⟨

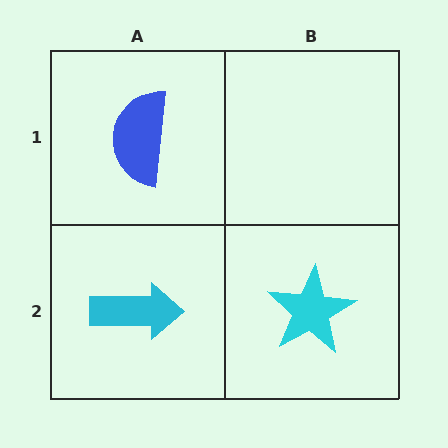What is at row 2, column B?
A cyan star.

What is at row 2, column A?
A cyan arrow.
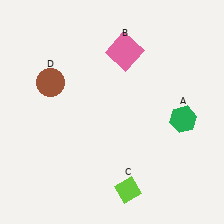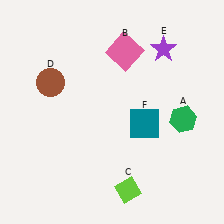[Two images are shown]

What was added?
A purple star (E), a teal square (F) were added in Image 2.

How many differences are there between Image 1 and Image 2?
There are 2 differences between the two images.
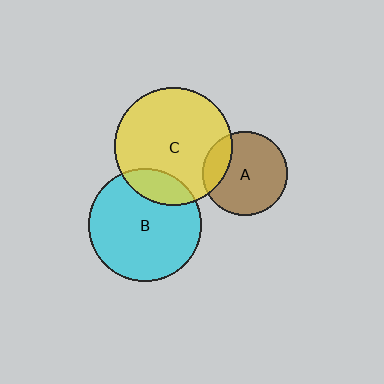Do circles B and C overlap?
Yes.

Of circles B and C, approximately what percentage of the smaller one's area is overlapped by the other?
Approximately 20%.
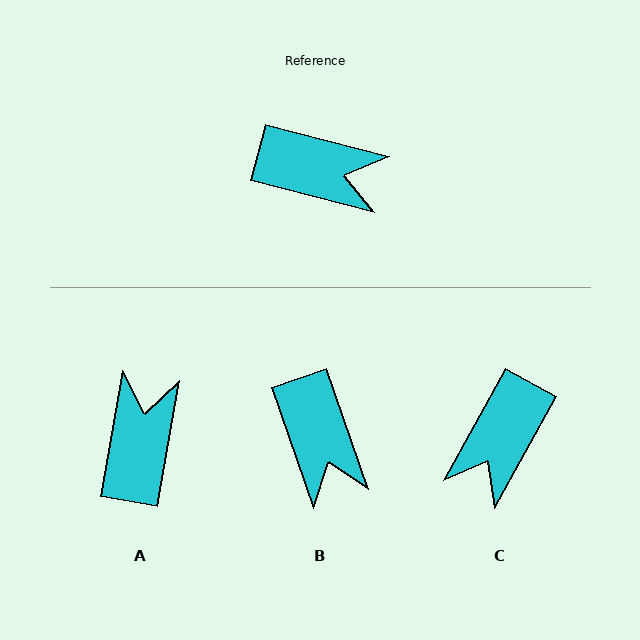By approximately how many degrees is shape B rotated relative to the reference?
Approximately 56 degrees clockwise.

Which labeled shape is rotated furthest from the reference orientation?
C, about 105 degrees away.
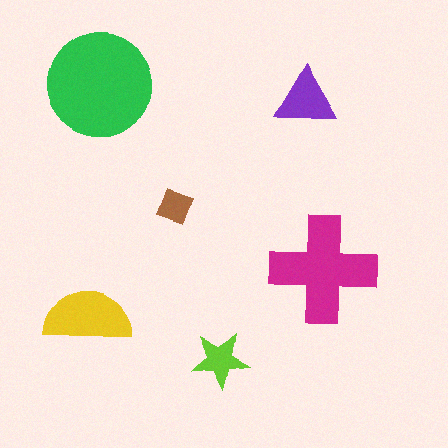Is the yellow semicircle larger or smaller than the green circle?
Smaller.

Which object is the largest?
The green circle.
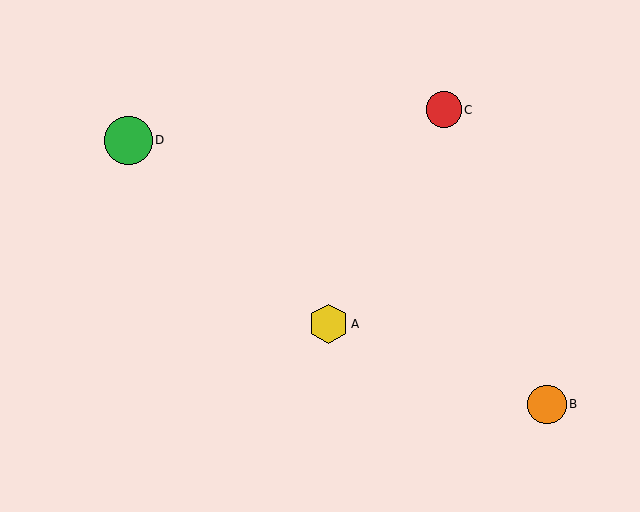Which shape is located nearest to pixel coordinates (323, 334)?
The yellow hexagon (labeled A) at (328, 324) is nearest to that location.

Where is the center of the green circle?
The center of the green circle is at (128, 140).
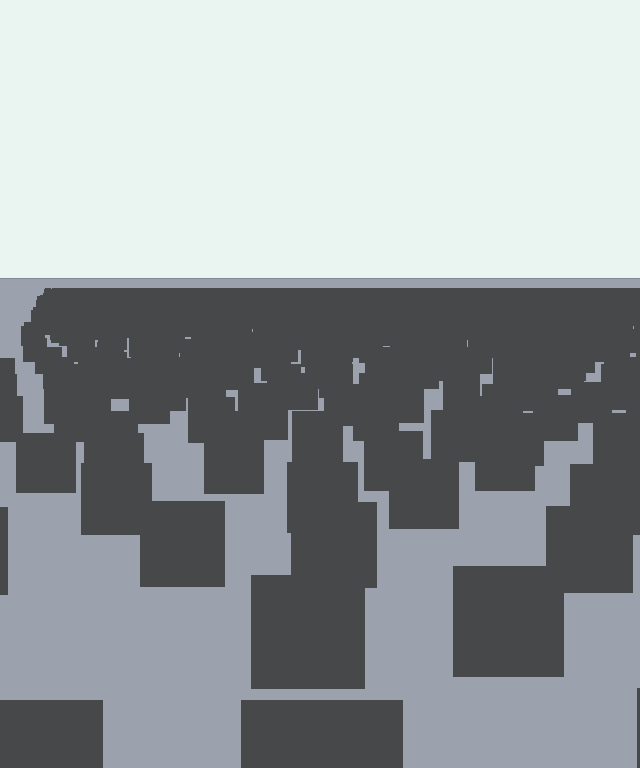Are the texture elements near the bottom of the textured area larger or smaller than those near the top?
Larger. Near the bottom, elements are closer to the viewer and appear at a bigger on-screen size.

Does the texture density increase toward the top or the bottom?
Density increases toward the top.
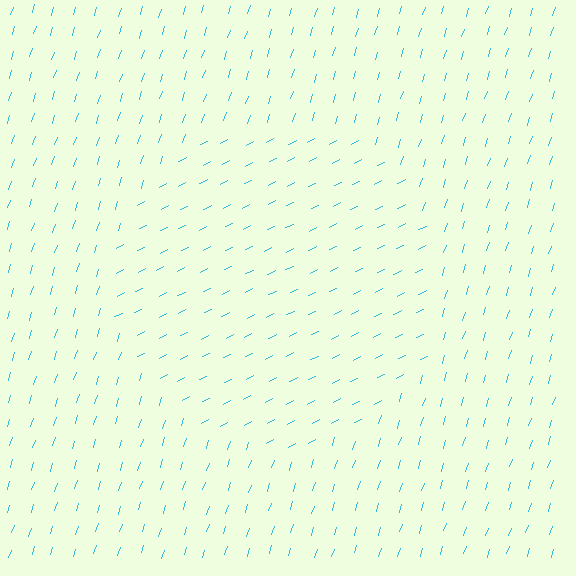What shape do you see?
I see a circle.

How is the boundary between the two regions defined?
The boundary is defined purely by a change in line orientation (approximately 45 degrees difference). All lines are the same color and thickness.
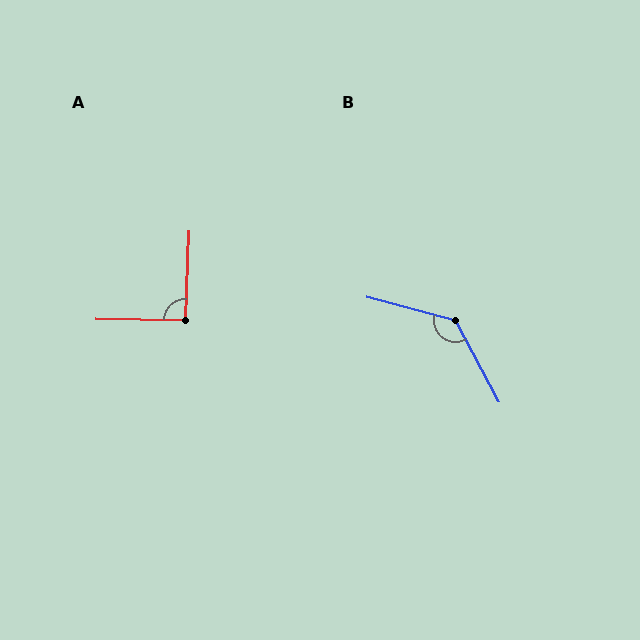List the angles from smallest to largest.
A (92°), B (133°).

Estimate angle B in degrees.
Approximately 133 degrees.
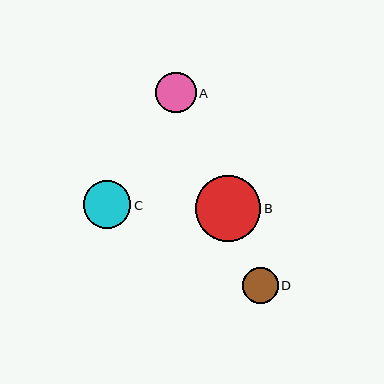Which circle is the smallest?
Circle D is the smallest with a size of approximately 36 pixels.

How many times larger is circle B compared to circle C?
Circle B is approximately 1.4 times the size of circle C.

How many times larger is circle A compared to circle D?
Circle A is approximately 1.1 times the size of circle D.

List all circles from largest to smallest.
From largest to smallest: B, C, A, D.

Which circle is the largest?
Circle B is the largest with a size of approximately 65 pixels.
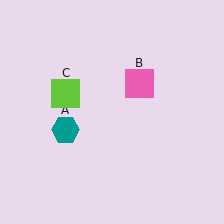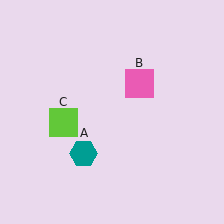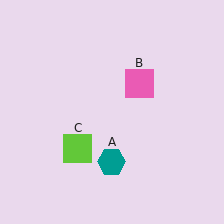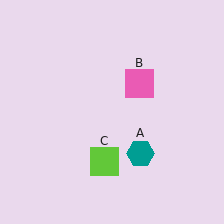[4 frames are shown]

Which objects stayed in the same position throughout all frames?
Pink square (object B) remained stationary.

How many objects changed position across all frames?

⟩

### Short task
Transcribe exactly, and only, the lines from the one bearing "Which objects stayed" through the last line of the entries, counting both.

### Exercise result
Which objects stayed in the same position throughout all frames?
Pink square (object B) remained stationary.

How many objects changed position across all frames?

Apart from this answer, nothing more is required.